**** EXERCISE INPUTS

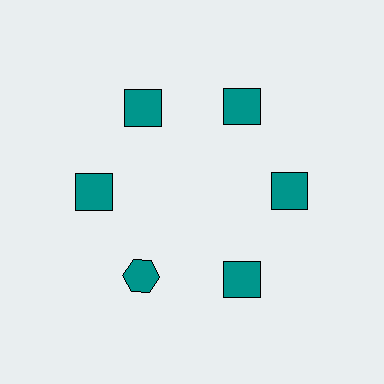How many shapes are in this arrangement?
There are 6 shapes arranged in a ring pattern.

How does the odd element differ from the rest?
It has a different shape: hexagon instead of square.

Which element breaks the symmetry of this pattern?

********

- **DESCRIPTION OF THE TASK**
Reproduce the whole listing word for word, setting aside any pictures.

- **REPLY TO THE TASK**
How many shapes are in this arrangement?
There are 6 shapes arranged in a ring pattern.

How does the odd element differ from the rest?
It has a different shape: hexagon instead of square.

Which element breaks the symmetry of this pattern?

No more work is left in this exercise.